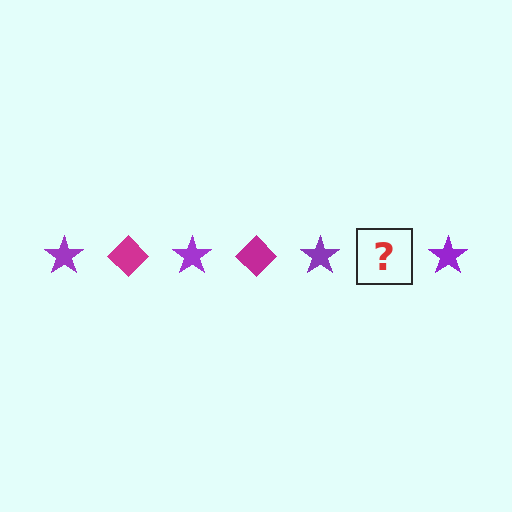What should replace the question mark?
The question mark should be replaced with a magenta diamond.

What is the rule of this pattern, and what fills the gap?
The rule is that the pattern alternates between purple star and magenta diamond. The gap should be filled with a magenta diamond.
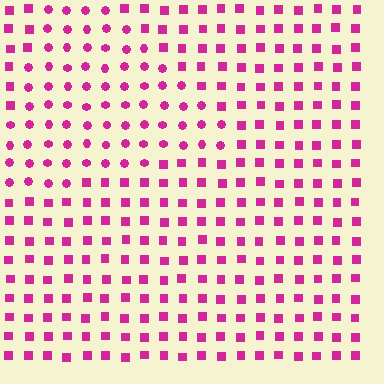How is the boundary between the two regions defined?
The boundary is defined by a change in element shape: circles inside vs. squares outside. All elements share the same color and spacing.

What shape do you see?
I see a triangle.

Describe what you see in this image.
The image is filled with small magenta elements arranged in a uniform grid. A triangle-shaped region contains circles, while the surrounding area contains squares. The boundary is defined purely by the change in element shape.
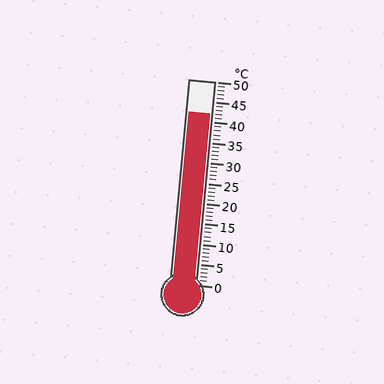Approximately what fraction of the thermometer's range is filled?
The thermometer is filled to approximately 85% of its range.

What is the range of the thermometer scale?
The thermometer scale ranges from 0°C to 50°C.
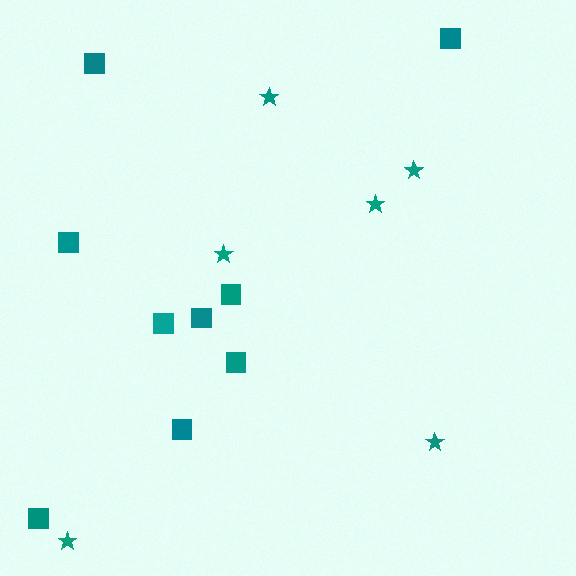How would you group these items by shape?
There are 2 groups: one group of squares (9) and one group of stars (6).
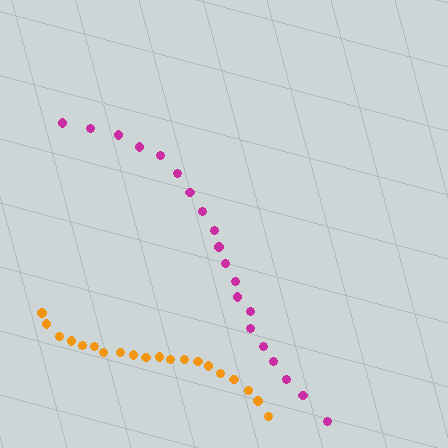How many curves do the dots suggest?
There are 2 distinct paths.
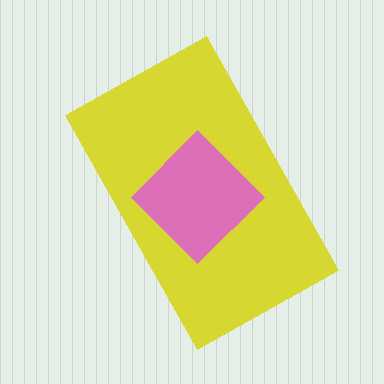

**WHAT TO WORK ON**
Write out the full listing verbatim, excluding its pictures.

**COMPLETE RESPONSE**
What should replace the question mark?
The question mark should be replaced with a magenta diamond.

What is the rule of this pattern, and what fills the gap?
The rule is that the pattern alternates between purple star and magenta diamond. The gap should be filled with a magenta diamond.
How is the boundary between the two regions defined?
The boundary is defined by a change in element shape: circles inside vs. squares outside. All elements share the same color and spacing.

What shape do you see?
I see a triangle.

Describe what you see in this image.
The image is filled with small magenta elements arranged in a uniform grid. A triangle-shaped region contains circles, while the surrounding area contains squares. The boundary is defined purely by the change in element shape.
Approximately what fraction of the thermometer's range is filled?
The thermometer is filled to approximately 85% of its range.

What is the range of the thermometer scale?
The thermometer scale ranges from 0°C to 50°C.
How would you group these items by shape?
There are 2 groups: one group of squares (9) and one group of stars (6).
How many curves do the dots suggest?
There are 2 distinct paths.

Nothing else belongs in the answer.